Written problem
What is to be printed is the span of lines starting at the one containing "Which object is closest to the blue star?" and ending at the one containing "What is directly below row 2, column A?", reproduced exactly with pictures left out.

Source material
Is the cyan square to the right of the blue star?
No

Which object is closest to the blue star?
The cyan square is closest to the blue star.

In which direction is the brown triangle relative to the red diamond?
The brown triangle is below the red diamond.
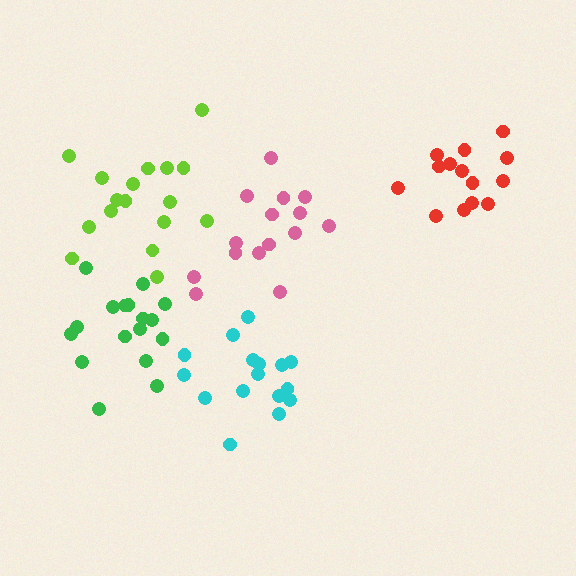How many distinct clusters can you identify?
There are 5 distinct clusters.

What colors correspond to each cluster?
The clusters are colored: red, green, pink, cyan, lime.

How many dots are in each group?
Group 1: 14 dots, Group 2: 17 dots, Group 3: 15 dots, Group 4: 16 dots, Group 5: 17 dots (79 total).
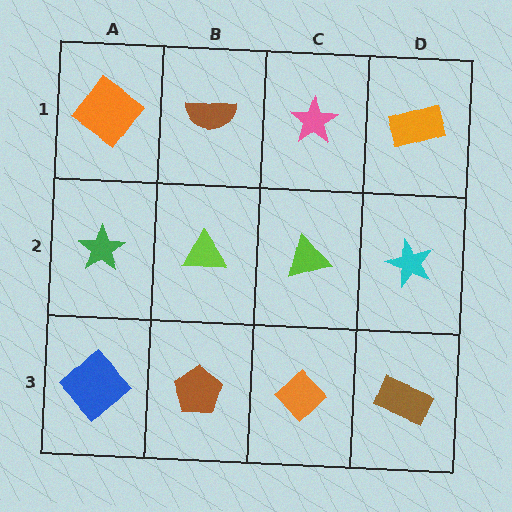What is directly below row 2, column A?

==

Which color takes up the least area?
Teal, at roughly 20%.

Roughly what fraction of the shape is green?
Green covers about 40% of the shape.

--

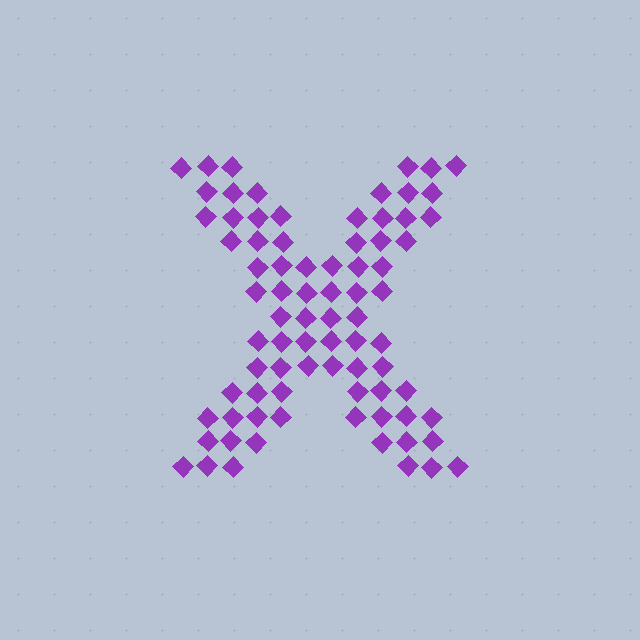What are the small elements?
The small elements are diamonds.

Task answer
Which object is closest to the blue star?
The cyan square is closest to the blue star.

In which direction is the brown triangle relative to the red diamond?
The brown triangle is below the red diamond.
How many distinct clusters can you identify?
There are 5 distinct clusters.

What colors correspond to each cluster?
The clusters are colored: red, green, pink, cyan, lime.

How many dots are in each group?
Group 1: 14 dots, Group 2: 17 dots, Group 3: 15 dots, Group 4: 16 dots, Group 5: 17 dots (79 total).
What is directly below row 2, column A?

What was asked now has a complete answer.